MATERIAL FOR THIS TASK:
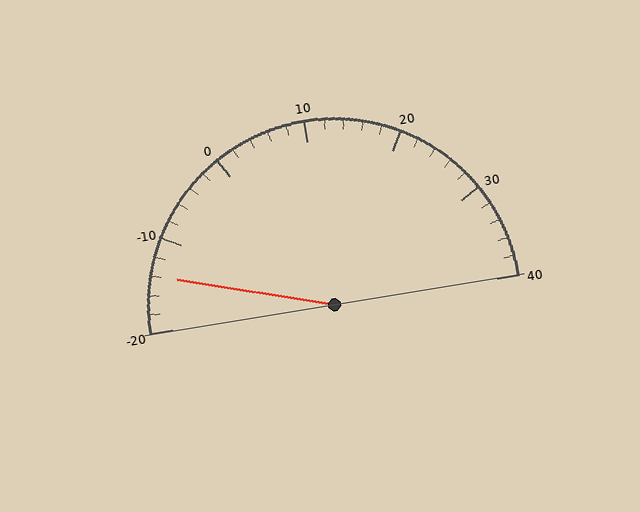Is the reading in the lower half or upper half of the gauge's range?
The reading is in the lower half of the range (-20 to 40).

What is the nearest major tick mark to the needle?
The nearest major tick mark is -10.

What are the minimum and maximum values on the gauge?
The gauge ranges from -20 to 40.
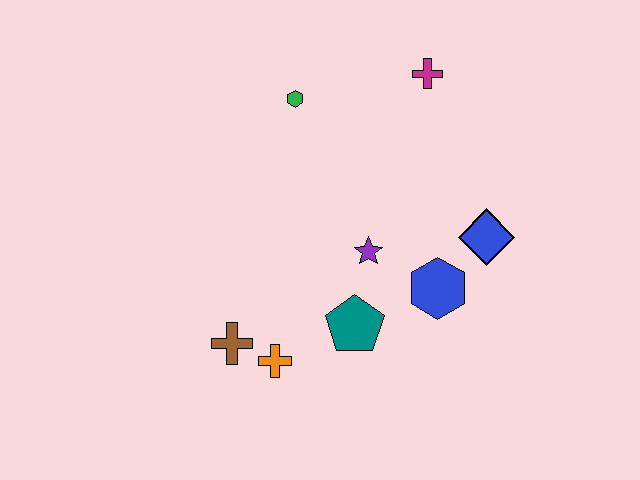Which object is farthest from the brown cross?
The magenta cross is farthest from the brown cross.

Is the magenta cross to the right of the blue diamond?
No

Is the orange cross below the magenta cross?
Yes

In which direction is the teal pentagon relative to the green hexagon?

...

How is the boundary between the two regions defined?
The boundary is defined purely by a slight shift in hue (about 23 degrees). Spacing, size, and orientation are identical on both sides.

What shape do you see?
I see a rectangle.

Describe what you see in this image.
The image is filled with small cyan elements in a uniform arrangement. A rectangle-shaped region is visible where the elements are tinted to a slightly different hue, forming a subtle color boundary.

EXERCISE DETAILS: Exactly the lines starting at the line containing "Is the reading" and ending at the line containing "In which direction" should be transcribed, both included; omit the pictures.

RESPONSE TO THE TASK:
Is the reading in the lower half or upper half of the gauge's range?
The reading is in the lower half of the range (-20 to 40).

What is the nearest major tick mark to the needle?
The nearest major tick mark is -10.

What are the minimum and maximum values on the gauge?
The gauge ranges from -20 to 40.
Which object is farthest from the brown cross?
The magenta cross is farthest from the brown cross.

Is the magenta cross to the right of the blue diamond?
No

Is the orange cross below the magenta cross?
Yes

In which direction is the teal pentagon relative to the green hexagon?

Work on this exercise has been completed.